## [Study material]
%%
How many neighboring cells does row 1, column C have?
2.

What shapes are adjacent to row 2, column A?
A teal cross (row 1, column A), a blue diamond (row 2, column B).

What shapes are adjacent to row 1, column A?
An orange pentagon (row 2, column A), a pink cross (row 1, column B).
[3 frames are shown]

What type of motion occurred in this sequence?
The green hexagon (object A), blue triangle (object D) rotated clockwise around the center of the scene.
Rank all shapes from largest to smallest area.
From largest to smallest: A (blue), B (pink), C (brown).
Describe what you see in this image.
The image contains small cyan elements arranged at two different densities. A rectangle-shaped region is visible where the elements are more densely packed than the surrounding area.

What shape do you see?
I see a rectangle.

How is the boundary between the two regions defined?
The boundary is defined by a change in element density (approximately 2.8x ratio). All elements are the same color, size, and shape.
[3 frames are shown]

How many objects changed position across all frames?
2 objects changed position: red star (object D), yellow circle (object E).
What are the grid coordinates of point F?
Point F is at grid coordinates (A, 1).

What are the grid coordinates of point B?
%%
%%
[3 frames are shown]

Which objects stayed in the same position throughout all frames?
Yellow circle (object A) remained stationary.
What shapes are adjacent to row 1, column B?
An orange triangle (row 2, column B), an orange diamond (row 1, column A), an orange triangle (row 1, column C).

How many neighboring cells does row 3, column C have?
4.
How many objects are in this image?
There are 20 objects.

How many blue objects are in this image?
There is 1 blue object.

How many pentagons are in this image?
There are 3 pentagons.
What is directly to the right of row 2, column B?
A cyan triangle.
%%
%%
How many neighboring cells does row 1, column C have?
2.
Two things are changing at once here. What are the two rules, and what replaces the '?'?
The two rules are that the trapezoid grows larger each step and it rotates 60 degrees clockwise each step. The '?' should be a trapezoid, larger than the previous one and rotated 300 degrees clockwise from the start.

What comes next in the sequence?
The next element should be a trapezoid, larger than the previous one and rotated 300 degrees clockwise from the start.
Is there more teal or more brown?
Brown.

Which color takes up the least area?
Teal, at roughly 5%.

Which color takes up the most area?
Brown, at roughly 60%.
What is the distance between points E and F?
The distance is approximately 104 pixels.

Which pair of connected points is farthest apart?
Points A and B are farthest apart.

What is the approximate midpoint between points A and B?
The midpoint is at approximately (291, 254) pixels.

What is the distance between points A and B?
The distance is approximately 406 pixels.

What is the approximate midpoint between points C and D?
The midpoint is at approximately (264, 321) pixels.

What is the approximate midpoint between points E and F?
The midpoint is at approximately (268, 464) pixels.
%%
Among the entries above, the line containing "What are the grid coordinates of point F?", the line containing "What are the grid coordinates of point B?", and all lines between them are to be restated word for word; nothing else belongs in the reply.

What are the grid coordinates of point F?
Point F is at grid coordinates (A, 1).

What are the grid coordinates of point B?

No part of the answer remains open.